* _Your instructions_
Go through the data and copy every line exactly, but not the images.

BEGIN Data supplied

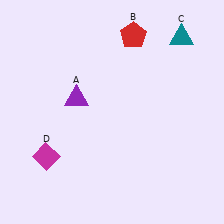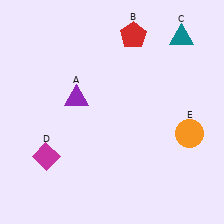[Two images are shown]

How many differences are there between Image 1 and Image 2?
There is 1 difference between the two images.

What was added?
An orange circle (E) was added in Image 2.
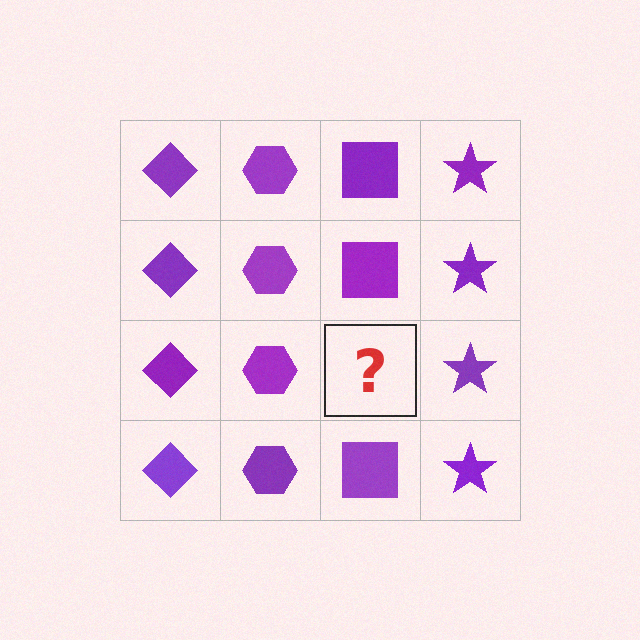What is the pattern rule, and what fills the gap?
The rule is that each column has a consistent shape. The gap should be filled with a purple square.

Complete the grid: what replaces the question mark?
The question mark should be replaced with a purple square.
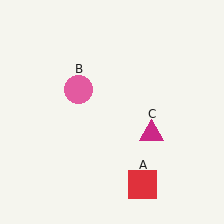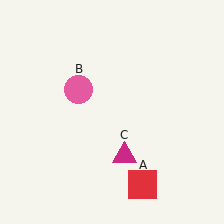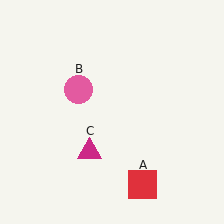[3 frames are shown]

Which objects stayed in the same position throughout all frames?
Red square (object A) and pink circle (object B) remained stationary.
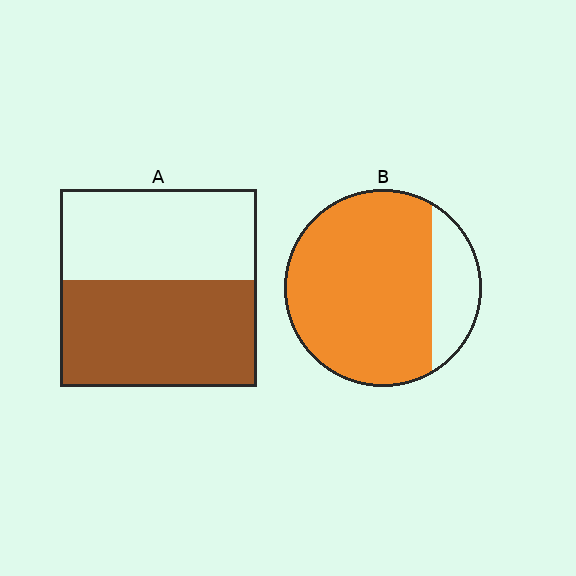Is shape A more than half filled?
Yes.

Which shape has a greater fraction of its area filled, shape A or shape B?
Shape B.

END Data supplied

* _Problem solution_
[Two images are shown]

How many differences are there between Image 1 and Image 2?
There is 1 difference between the two images.

What was added?
An orange circle (E) was added in Image 2.
What is the pattern rule, and what fills the gap?
The rule is that each column has a consistent shape. The gap should be filled with a purple square.

Complete the grid: what replaces the question mark?
The question mark should be replaced with a purple square.
[3 frames are shown]

Which objects stayed in the same position throughout all frames?
Red square (object A) and pink circle (object B) remained stationary.
Is shape A more than half filled?
Yes.

Which shape has a greater fraction of its area filled, shape A or shape B?
Shape B.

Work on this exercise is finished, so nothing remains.